▶ Goal
Here are records with pictures in them. Copy all of them exactly and leave the pictures out.

_ _ _ _ _ _ _

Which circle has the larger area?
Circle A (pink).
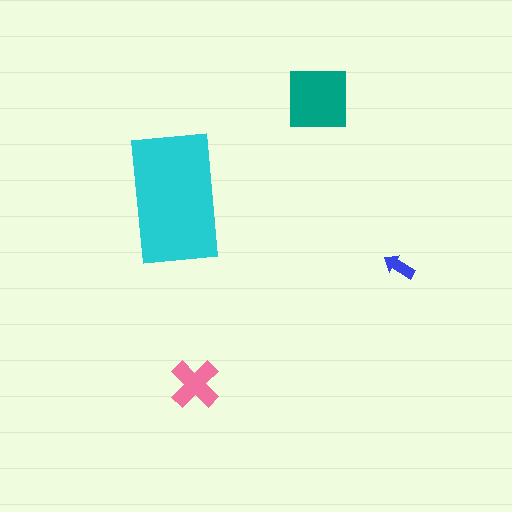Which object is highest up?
The teal square is topmost.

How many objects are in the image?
There are 4 objects in the image.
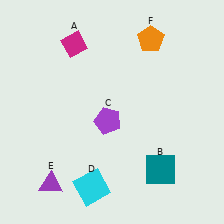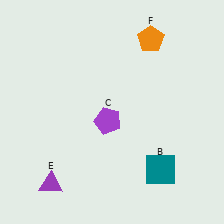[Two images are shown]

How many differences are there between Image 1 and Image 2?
There are 2 differences between the two images.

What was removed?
The magenta diamond (A), the cyan square (D) were removed in Image 2.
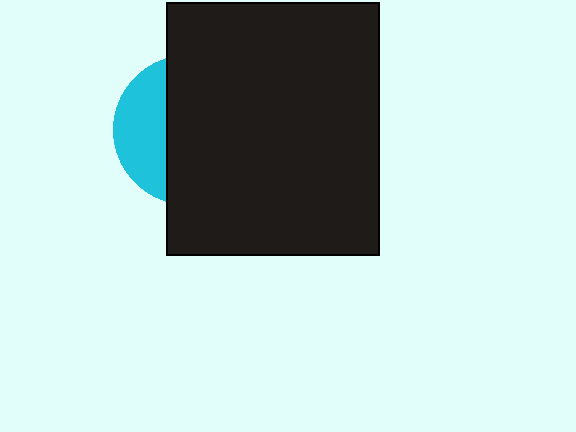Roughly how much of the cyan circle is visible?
A small part of it is visible (roughly 31%).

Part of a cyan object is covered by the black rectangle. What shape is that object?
It is a circle.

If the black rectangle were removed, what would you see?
You would see the complete cyan circle.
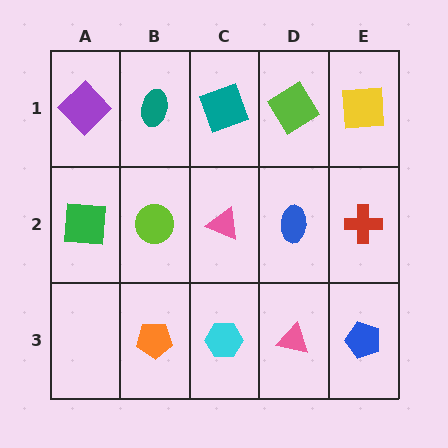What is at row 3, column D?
A pink triangle.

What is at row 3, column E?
A blue pentagon.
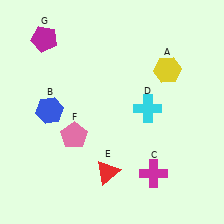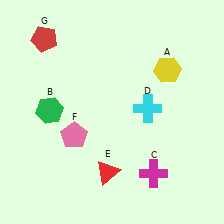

_ _ _ _ _ _ _

▶ Full solution
Which circle has the larger area?
Circle A (pink).
Which object is highest up?
The teal square is topmost.

How many objects are in the image?
There are 4 objects in the image.
[Two images are shown]

How many differences are there between Image 1 and Image 2?
There are 2 differences between the two images.

What was removed?
The magenta diamond (A), the cyan square (D) were removed in Image 2.
Roughly how much of the cyan circle is visible?
A small part of it is visible (roughly 31%).

Part of a cyan object is covered by the black rectangle. What shape is that object?
It is a circle.

If the black rectangle were removed, what would you see?
You would see the complete cyan circle.
What is at row 3, column D?
A pink triangle.

What is at row 3, column E?
A blue pentagon.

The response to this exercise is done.